*** Opening of DATA EXTRACT ***
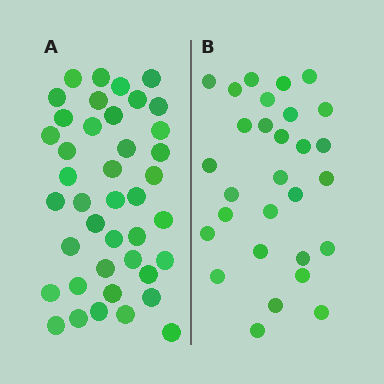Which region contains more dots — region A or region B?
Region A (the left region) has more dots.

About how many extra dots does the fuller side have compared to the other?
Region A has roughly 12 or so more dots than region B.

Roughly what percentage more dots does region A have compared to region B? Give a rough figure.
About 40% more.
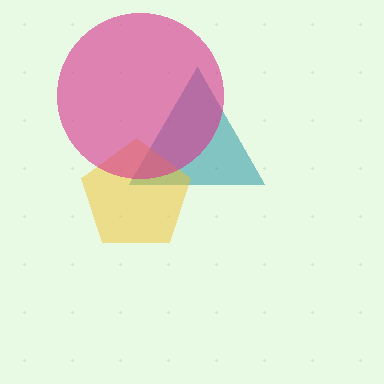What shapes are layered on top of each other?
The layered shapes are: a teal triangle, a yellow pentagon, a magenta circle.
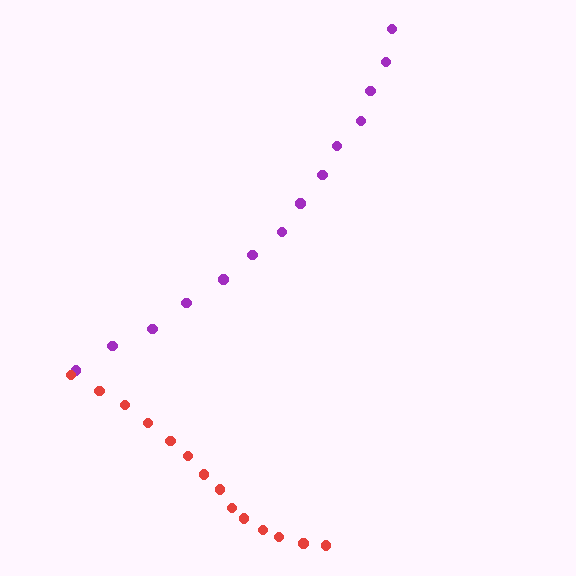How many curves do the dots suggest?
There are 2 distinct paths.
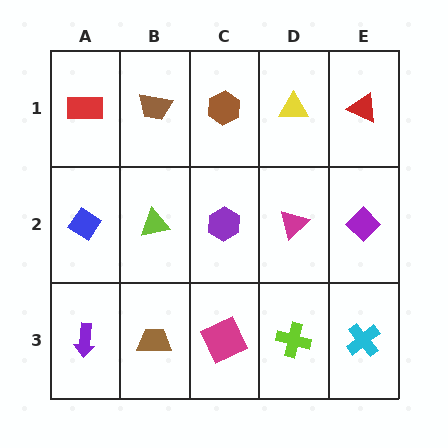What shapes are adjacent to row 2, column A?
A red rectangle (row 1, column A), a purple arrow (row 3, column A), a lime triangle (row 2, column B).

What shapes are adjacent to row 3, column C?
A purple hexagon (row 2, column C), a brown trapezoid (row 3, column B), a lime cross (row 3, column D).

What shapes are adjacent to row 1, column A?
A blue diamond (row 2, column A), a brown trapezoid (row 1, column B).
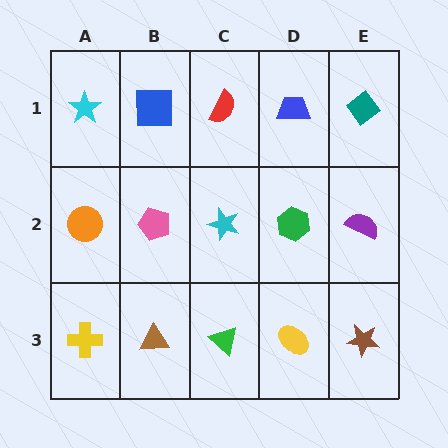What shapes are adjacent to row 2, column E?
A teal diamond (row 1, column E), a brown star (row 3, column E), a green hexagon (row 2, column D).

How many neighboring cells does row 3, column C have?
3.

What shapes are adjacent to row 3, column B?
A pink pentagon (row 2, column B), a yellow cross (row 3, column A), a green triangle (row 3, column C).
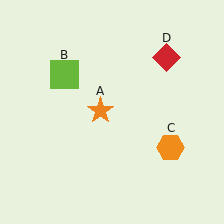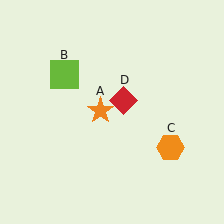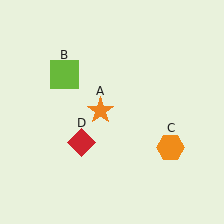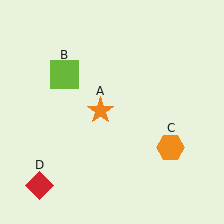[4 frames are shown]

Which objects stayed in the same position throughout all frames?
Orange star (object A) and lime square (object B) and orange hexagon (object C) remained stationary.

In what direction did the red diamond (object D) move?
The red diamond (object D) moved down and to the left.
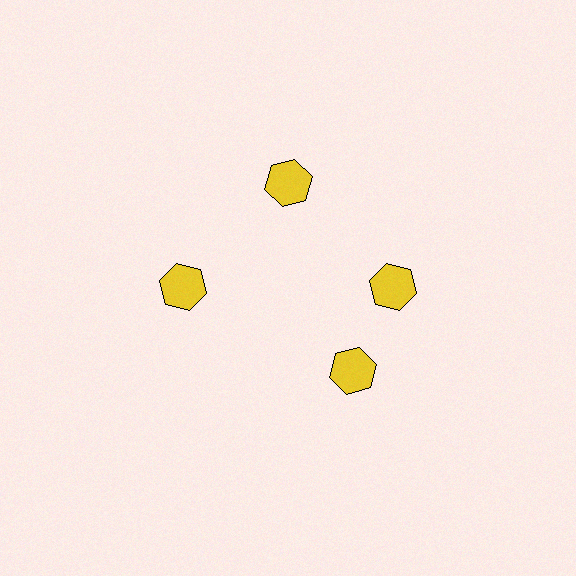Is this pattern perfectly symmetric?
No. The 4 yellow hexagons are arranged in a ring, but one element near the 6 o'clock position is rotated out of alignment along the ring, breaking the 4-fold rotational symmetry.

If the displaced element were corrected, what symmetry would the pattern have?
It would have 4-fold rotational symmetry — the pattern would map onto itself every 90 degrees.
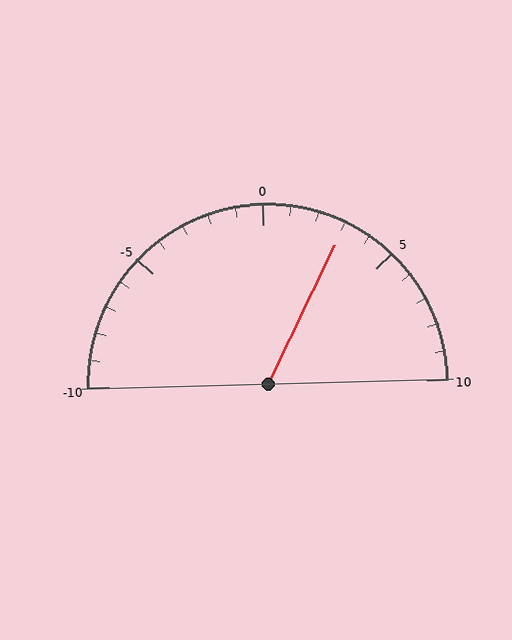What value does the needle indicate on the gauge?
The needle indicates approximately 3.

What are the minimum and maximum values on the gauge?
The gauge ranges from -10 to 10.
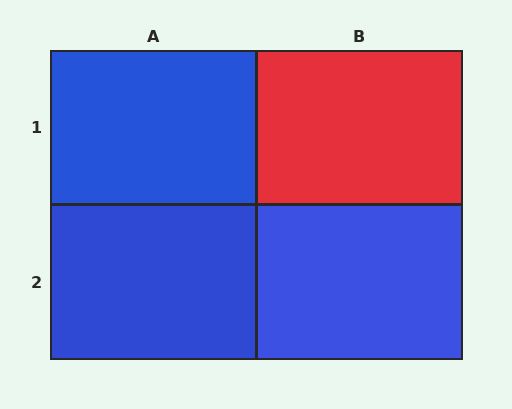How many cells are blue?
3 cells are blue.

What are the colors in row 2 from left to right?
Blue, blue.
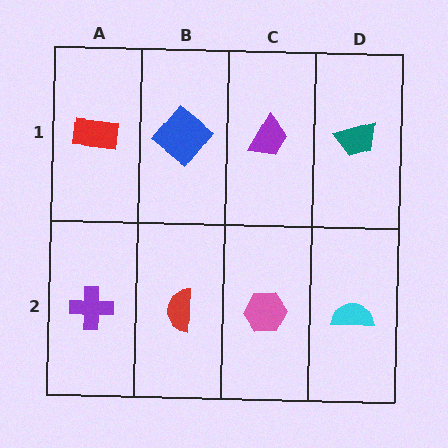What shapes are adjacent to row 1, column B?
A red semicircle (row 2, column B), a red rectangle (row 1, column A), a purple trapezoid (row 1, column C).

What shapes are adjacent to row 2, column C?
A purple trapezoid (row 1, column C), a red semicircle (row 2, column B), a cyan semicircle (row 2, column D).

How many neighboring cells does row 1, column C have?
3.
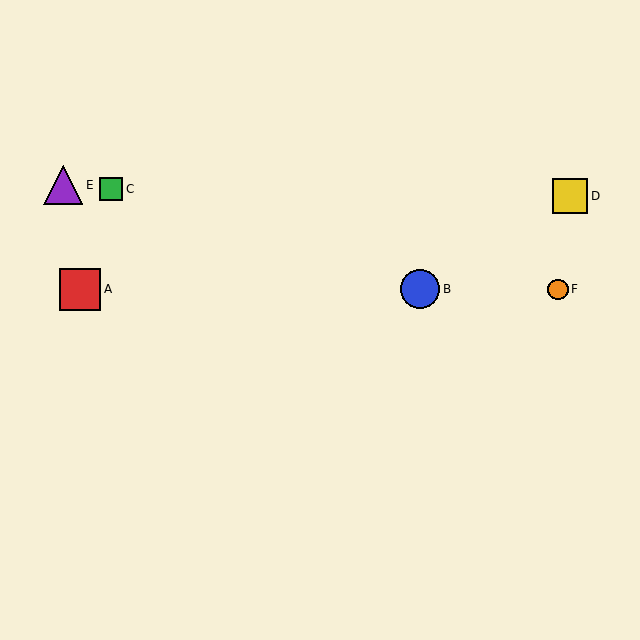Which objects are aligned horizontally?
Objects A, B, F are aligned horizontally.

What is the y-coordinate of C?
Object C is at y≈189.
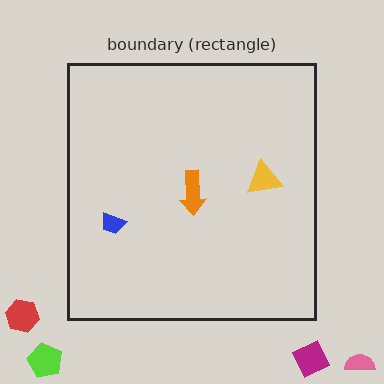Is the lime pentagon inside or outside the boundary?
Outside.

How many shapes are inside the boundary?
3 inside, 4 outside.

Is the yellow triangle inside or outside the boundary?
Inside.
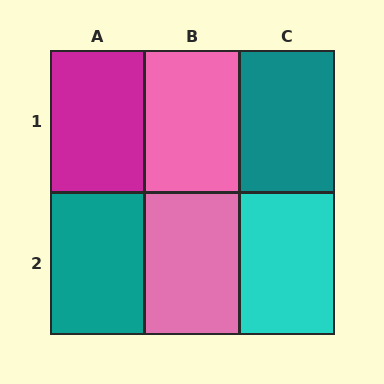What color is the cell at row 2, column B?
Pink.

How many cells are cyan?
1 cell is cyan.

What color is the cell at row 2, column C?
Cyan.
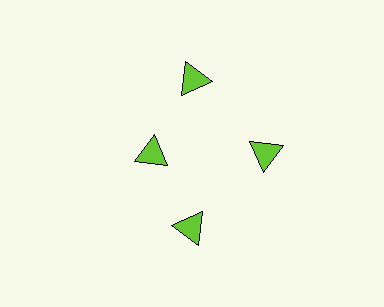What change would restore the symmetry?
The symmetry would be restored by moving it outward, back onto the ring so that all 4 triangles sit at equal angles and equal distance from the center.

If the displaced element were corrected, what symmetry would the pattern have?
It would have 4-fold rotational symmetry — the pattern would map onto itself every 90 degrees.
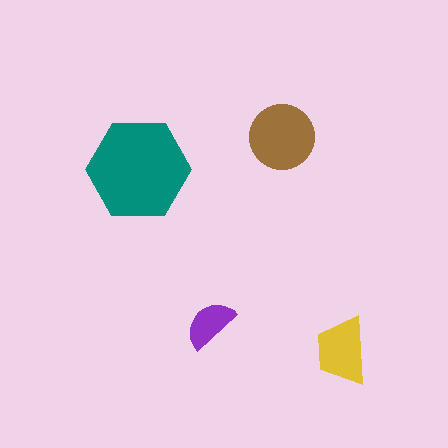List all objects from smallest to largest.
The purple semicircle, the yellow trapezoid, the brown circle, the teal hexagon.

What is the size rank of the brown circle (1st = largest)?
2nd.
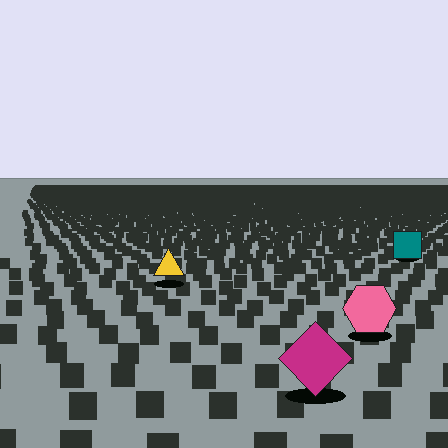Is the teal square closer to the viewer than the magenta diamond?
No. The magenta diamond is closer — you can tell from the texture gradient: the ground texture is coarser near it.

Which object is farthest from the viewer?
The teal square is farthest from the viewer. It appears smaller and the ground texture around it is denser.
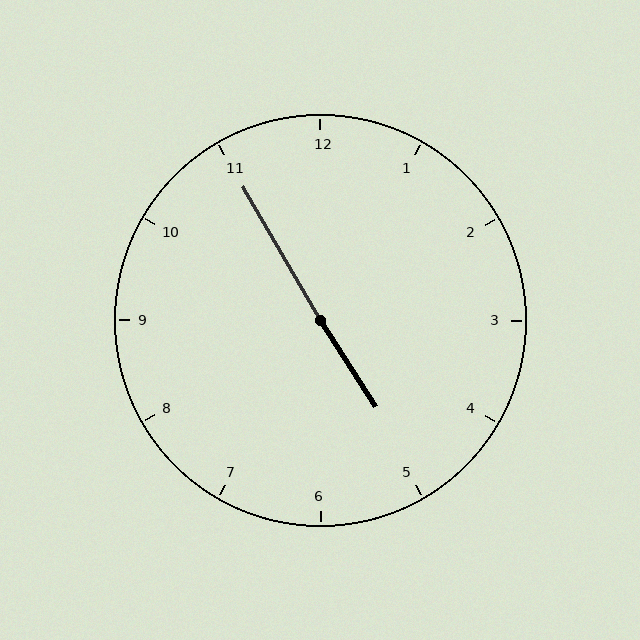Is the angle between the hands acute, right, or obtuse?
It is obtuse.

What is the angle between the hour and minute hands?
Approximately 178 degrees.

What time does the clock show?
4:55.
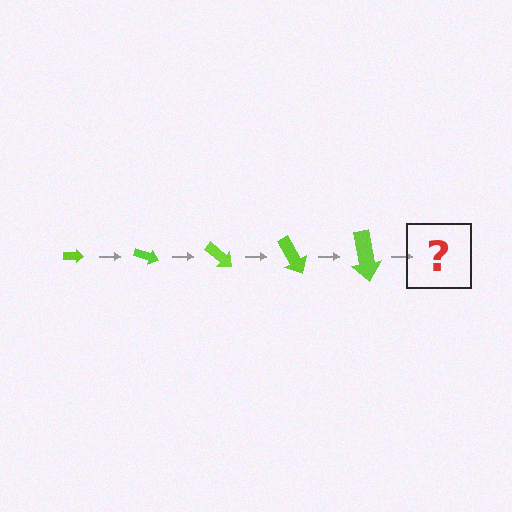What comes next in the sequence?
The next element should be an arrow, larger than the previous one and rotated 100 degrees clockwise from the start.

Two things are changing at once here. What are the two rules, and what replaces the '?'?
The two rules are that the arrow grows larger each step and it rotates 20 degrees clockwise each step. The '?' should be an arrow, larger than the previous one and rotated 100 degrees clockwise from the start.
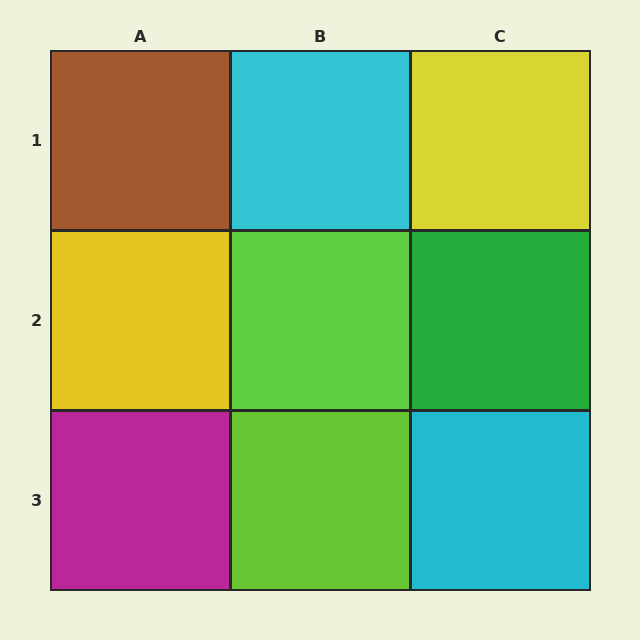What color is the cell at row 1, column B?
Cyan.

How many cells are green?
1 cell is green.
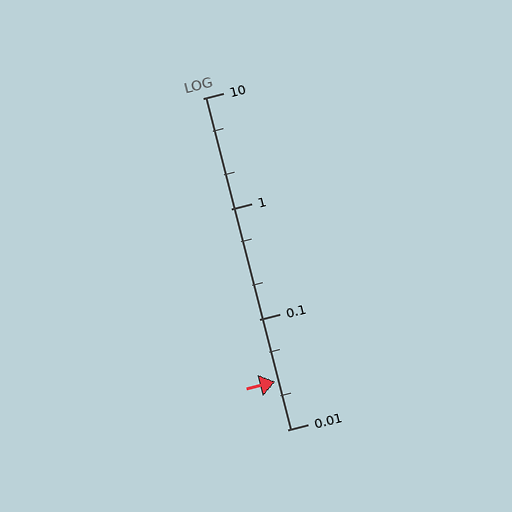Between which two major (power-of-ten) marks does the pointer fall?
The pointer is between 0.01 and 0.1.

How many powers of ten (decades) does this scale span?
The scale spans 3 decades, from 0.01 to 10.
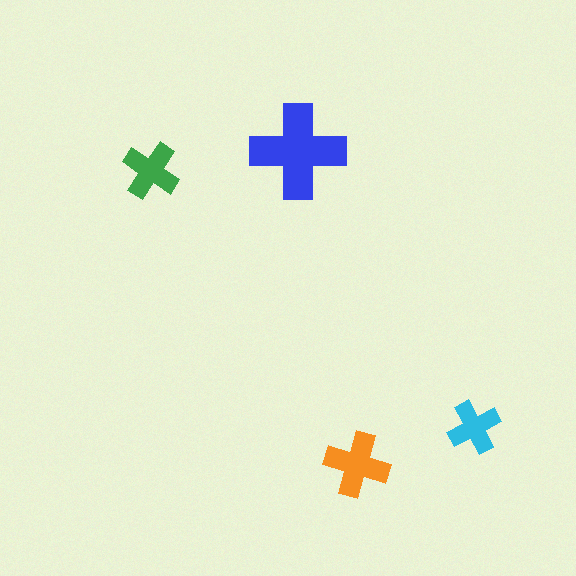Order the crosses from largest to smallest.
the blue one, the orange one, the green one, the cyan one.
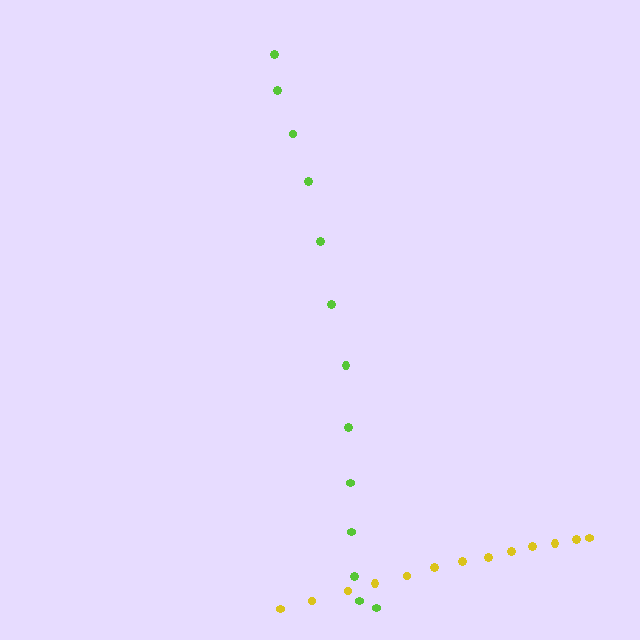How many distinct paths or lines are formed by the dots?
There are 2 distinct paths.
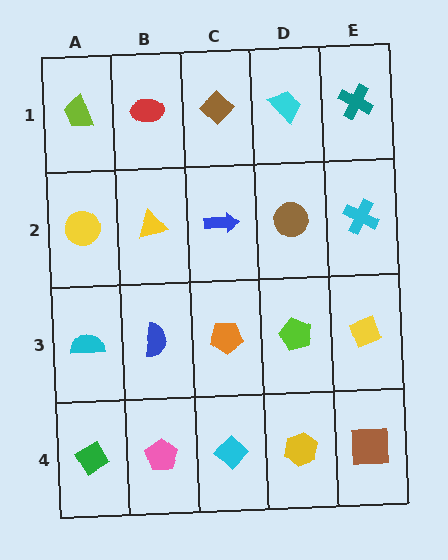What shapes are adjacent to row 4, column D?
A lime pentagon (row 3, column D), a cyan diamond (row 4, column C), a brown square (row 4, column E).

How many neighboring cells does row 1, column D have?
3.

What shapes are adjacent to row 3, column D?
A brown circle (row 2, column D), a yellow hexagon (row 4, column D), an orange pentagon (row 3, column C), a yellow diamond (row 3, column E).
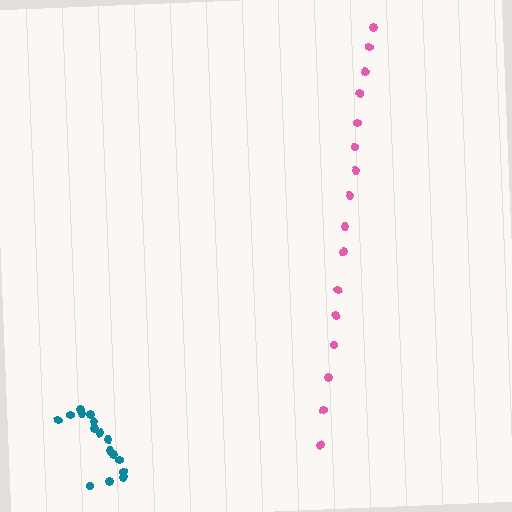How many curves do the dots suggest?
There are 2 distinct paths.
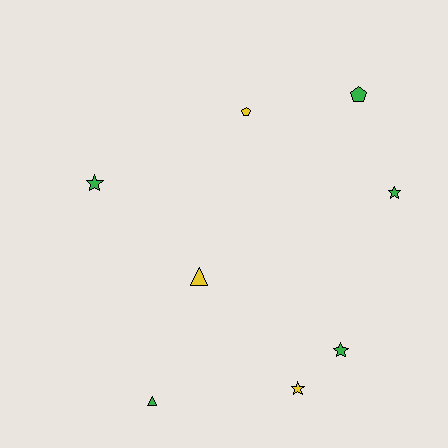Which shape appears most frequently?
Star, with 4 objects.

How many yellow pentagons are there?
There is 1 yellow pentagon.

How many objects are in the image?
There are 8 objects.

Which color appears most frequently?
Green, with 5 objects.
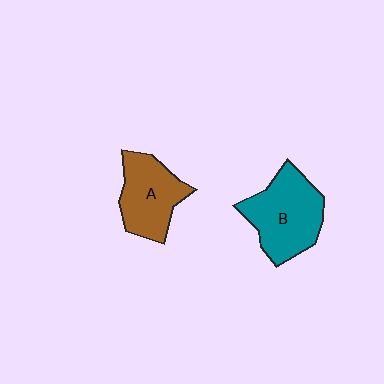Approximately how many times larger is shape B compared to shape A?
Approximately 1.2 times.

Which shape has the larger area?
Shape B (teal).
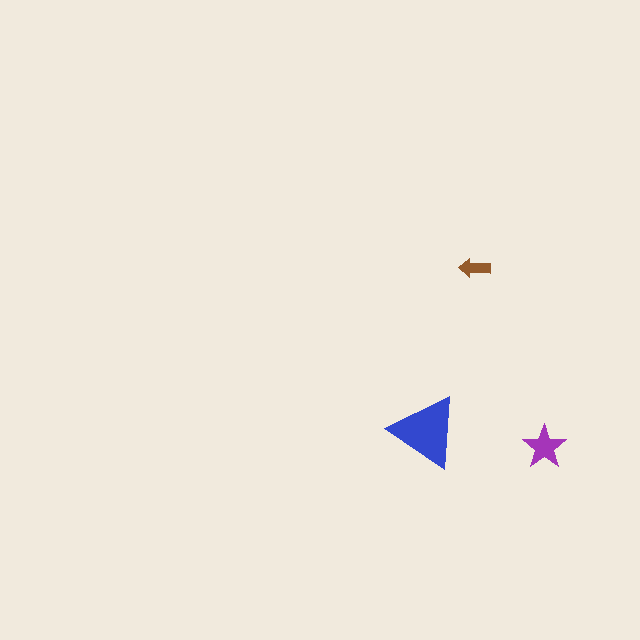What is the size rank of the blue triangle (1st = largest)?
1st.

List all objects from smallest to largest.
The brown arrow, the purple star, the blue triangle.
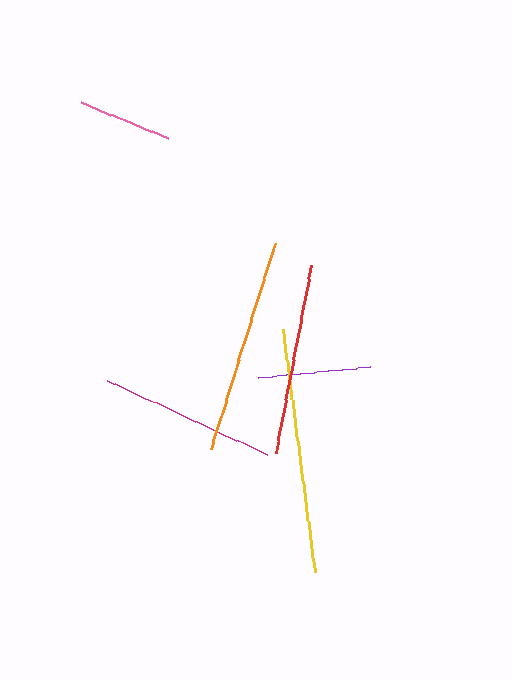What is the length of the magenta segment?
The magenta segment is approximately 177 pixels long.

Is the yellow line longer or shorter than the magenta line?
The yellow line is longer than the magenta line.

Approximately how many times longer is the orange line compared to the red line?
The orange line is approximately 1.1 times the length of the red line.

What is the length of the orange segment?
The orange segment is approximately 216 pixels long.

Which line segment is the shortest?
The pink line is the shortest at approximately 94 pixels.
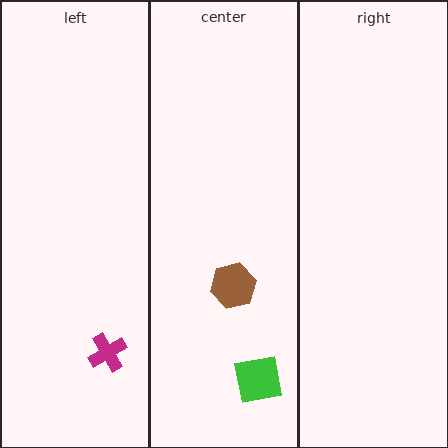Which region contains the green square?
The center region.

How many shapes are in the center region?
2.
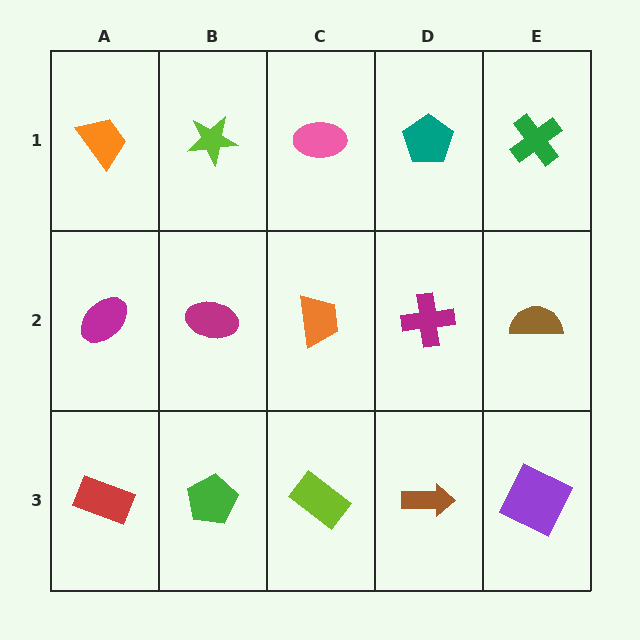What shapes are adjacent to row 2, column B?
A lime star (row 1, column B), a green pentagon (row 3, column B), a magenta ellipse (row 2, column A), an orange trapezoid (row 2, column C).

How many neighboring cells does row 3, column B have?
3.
*** Close of DATA EXTRACT ***
> [INSTRUCTIONS TO FOLLOW]: What lines above run from the one with "What shapes are adjacent to row 2, column E?" to the one with "[4 frames are shown]"? Give them again exactly, ends included, and leave the pictures out.

> [RESPONSE]:
What shapes are adjacent to row 2, column E?
A teal diamond (row 1, column E), a brown star (row 3, column E), a green hexagon (row 2, column D).

How many neighboring cells does row 3, column C have?
3.

What shapes are adjacent to row 3, column B?
A pink pentagon (row 2, column B), a yellow cross (row 3, column A), a green triangle (row 3, column C).
[4 frames are shown]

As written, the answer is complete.